→ Exercise directions
From the line that contains "Which is larger, the lime" to the end of the entries, write out every line exactly, including both ends, and nothing more.

┌────────

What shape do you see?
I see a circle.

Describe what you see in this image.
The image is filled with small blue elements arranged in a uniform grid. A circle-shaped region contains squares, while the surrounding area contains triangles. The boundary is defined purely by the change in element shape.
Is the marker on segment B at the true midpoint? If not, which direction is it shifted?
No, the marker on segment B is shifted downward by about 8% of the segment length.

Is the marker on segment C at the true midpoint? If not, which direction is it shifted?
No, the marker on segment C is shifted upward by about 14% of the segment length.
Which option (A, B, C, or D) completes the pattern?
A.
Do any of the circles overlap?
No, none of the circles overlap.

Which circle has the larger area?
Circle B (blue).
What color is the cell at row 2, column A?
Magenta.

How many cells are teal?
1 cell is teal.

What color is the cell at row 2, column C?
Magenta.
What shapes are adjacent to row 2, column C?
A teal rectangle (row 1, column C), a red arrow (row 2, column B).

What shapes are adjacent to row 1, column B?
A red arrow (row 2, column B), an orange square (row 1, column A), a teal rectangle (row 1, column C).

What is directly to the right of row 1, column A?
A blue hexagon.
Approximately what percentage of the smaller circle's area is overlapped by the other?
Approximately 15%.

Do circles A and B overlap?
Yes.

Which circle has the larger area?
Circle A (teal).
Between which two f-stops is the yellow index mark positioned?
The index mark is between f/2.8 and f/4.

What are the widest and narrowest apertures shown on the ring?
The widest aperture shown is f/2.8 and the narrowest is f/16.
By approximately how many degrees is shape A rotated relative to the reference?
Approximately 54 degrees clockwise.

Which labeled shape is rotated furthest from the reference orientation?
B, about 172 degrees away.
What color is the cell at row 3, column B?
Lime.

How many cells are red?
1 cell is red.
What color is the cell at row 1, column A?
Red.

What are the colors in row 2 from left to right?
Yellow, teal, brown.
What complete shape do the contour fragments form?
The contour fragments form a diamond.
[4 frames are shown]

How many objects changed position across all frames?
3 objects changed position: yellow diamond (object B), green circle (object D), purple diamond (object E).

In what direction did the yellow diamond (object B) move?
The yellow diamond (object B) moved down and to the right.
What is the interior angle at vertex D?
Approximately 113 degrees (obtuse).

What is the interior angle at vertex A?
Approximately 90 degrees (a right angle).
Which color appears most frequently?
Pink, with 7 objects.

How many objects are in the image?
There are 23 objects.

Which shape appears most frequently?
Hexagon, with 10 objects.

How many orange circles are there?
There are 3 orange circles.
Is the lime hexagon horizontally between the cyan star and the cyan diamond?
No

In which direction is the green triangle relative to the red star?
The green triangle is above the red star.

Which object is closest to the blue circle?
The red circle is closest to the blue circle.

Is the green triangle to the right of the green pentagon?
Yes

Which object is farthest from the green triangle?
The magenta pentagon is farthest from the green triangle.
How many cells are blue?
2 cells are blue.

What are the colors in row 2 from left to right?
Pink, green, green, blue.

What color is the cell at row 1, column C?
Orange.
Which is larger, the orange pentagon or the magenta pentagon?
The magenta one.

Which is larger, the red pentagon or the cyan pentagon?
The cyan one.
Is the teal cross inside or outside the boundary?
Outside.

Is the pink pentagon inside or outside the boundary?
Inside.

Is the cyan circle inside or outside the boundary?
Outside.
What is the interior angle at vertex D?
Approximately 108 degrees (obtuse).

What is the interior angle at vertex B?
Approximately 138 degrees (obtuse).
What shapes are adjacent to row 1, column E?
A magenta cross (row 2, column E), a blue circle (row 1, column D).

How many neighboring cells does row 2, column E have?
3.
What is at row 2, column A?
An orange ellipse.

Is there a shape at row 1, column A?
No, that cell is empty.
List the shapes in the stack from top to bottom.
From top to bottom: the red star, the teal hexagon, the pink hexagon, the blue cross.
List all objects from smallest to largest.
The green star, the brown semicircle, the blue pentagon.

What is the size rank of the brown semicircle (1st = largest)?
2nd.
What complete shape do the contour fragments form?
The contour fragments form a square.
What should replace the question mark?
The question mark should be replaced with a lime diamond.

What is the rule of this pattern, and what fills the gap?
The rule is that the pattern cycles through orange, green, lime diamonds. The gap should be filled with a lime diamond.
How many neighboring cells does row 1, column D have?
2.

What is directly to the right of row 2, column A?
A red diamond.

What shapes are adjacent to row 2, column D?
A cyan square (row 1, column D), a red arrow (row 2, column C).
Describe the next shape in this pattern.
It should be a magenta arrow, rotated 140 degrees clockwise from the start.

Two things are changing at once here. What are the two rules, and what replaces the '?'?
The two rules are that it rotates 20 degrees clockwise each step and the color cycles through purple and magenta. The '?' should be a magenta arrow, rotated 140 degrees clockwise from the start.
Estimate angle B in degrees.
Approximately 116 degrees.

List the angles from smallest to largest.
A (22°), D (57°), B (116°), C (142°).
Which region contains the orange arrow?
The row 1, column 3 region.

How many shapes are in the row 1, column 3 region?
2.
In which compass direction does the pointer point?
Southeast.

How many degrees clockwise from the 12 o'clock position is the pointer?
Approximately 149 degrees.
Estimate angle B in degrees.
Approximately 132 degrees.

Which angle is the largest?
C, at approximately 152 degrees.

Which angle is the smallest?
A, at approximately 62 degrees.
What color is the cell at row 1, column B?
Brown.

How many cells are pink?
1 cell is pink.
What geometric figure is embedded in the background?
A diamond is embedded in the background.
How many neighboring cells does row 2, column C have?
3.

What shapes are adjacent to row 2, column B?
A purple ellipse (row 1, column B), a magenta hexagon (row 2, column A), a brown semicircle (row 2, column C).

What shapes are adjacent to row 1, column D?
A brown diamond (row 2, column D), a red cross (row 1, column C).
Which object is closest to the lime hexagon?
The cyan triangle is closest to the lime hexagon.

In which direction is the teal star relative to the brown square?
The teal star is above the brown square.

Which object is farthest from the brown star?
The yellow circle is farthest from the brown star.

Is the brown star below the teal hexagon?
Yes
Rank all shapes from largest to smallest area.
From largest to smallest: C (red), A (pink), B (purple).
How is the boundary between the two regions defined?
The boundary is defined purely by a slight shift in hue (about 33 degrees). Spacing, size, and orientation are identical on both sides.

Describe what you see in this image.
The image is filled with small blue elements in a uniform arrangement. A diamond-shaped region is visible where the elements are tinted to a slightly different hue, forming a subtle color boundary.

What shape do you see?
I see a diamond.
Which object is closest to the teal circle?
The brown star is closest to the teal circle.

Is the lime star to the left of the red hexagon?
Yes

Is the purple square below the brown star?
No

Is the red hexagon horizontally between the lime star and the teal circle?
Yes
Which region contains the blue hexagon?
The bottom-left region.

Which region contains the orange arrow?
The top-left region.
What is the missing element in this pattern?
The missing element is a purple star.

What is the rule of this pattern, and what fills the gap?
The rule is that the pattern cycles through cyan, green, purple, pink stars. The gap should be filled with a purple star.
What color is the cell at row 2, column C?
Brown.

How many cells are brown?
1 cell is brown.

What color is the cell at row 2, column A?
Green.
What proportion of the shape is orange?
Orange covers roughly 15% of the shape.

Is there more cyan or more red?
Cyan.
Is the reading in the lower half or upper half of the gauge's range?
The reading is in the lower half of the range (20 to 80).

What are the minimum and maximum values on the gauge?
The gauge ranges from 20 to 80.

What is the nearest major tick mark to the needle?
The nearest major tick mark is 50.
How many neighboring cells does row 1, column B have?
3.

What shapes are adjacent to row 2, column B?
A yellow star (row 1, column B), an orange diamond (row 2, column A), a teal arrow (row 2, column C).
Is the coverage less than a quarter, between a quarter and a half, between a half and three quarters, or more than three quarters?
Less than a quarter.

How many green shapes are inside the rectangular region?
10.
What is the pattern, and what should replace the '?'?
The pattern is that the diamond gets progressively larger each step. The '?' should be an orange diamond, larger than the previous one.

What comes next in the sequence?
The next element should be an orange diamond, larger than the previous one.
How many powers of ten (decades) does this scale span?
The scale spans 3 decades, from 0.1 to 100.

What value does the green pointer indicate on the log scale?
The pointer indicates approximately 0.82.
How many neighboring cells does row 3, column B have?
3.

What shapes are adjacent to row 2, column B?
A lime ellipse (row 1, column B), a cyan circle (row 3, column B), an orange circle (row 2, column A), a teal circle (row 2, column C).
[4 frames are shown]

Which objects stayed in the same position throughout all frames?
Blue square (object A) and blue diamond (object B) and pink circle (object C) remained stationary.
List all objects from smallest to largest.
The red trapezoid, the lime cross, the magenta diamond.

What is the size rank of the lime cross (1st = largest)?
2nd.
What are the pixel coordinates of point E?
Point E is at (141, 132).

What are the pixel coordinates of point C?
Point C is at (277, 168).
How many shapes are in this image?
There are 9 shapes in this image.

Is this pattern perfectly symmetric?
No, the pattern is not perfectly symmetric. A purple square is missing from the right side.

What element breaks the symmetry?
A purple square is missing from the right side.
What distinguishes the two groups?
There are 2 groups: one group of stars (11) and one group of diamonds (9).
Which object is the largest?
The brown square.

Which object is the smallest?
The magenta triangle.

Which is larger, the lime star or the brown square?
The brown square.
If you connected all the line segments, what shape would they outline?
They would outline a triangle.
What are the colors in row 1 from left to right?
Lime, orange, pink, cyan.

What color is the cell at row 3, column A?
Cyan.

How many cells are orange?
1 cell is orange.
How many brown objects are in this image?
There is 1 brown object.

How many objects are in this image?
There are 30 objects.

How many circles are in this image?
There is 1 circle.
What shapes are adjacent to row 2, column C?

└────────

→ Answer for this exercise
Which is larger, the lime star or the brown square?
The brown square.
If you connected all the line segments, what shape would they outline?
They would outline a triangle.
What are the colors in row 1 from left to right?
Lime, orange, pink, cyan.

What color is the cell at row 3, column A?
Cyan.

How many cells are orange?
1 cell is orange.
How many brown objects are in this image?
There is 1 brown object.

How many objects are in this image?
There are 30 objects.

How many circles are in this image?
There is 1 circle.
What shapes are adjacent to row 2, column C?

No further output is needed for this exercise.